• [Your instructions] Return all entries word for word, but drop any images.

• [Data]
^^^^
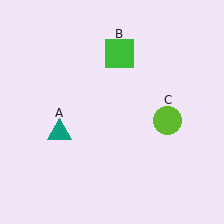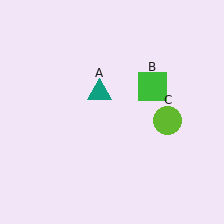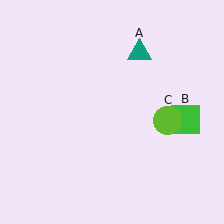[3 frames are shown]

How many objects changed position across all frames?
2 objects changed position: teal triangle (object A), green square (object B).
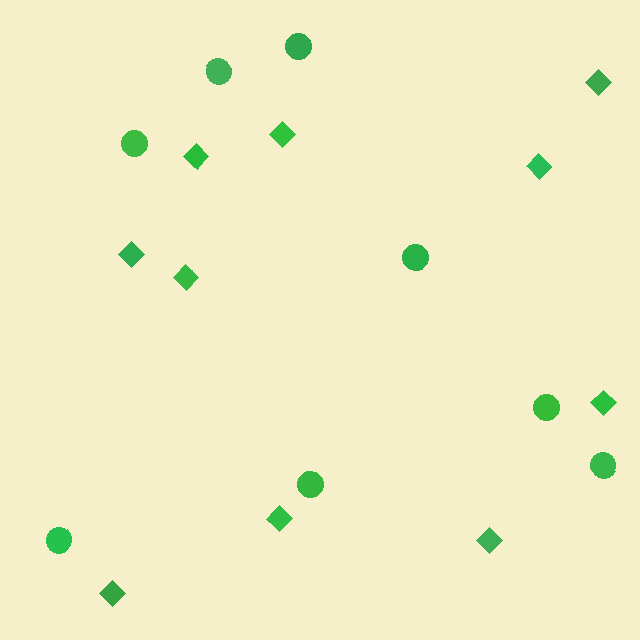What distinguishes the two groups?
There are 2 groups: one group of circles (8) and one group of diamonds (10).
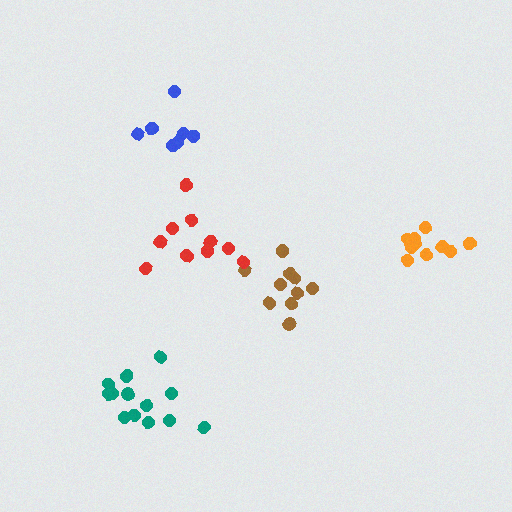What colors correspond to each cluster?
The clusters are colored: brown, red, blue, orange, teal.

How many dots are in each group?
Group 1: 10 dots, Group 2: 10 dots, Group 3: 8 dots, Group 4: 10 dots, Group 5: 13 dots (51 total).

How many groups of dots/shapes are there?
There are 5 groups.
^^^^
• [Task response]
[3 frames are shown]

How many objects changed position across all frames?
2 objects changed position: teal triangle (object A), green square (object B).
What distinguishes the two groups?
There are 2 groups: one group of circles (8) and one group of diamonds (10).
What colors correspond to each cluster?
The clusters are colored: brown, red, blue, orange, teal.

How many dots are in each group?
Group 1: 10 dots, Group 2: 10 dots, Group 3: 8 dots, Group 4: 10 dots, Group 5: 13 dots (51 total).

How many groups of dots/shapes are there?
There are 5 groups.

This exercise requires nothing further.